— START Input —

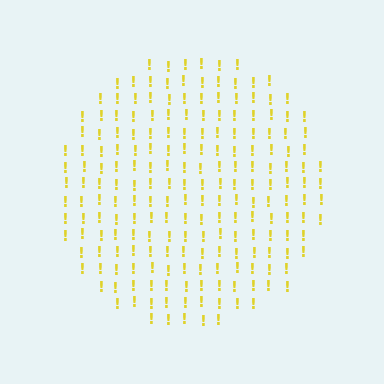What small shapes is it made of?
It is made of small exclamation marks.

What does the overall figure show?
The overall figure shows a circle.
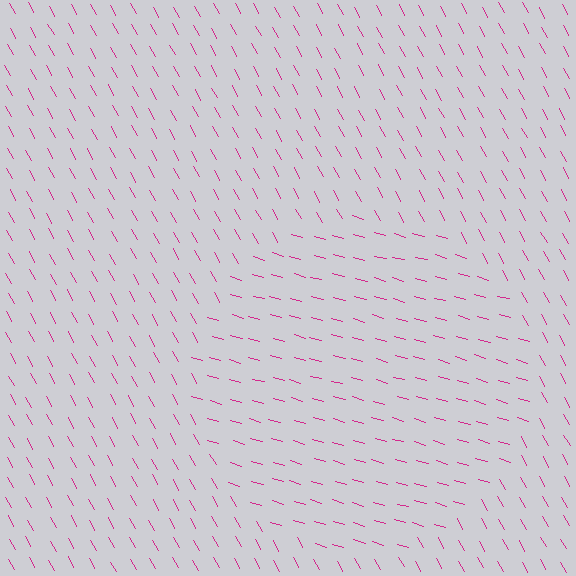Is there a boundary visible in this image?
Yes, there is a texture boundary formed by a change in line orientation.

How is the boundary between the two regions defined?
The boundary is defined purely by a change in line orientation (approximately 45 degrees difference). All lines are the same color and thickness.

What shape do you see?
I see a circle.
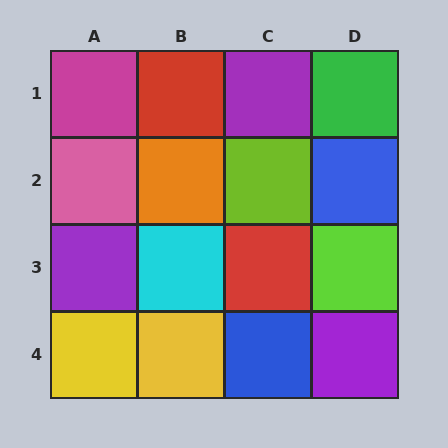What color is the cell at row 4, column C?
Blue.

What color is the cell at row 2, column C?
Lime.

— END Input —

Given exercise: Quote each line of the listing exactly, but leave the pictures out.

Exercise solution:
What small shapes is it made of?
It is made of small exclamation marks.

What does the overall figure show?
The overall figure shows a circle.
Is there a boundary visible in this image?
Yes, there is a texture boundary formed by a change in line orientation.

How is the boundary between the two regions defined?
The boundary is defined purely by a change in line orientation (approximately 45 degrees difference). All lines are the same color and thickness.

What shape do you see?
I see a circle.
What color is the cell at row 4, column C?
Blue.

What color is the cell at row 2, column C?
Lime.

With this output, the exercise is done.